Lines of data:

══════

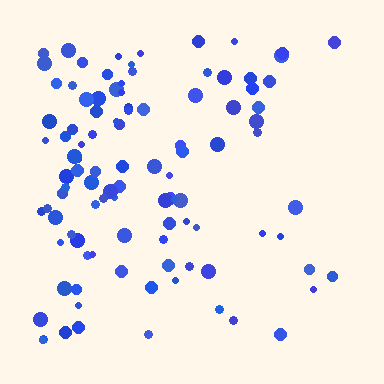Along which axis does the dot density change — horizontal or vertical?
Horizontal.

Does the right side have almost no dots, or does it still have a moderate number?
Still a moderate number, just noticeably fewer than the left.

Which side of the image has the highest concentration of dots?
The left.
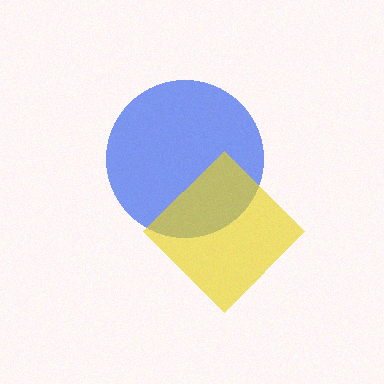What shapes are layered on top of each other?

══════

> STATED PROBLEM:
Copy out each line word for word, please, skipping the images.

> TASK RESULT:
Along which axis does the dot density change — horizontal or vertical?
Horizontal.

Does the right side have almost no dots, or does it still have a moderate number?
Still a moderate number, just noticeably fewer than the left.

Which side of the image has the highest concentration of dots?
The left.
What shapes are layered on top of each other?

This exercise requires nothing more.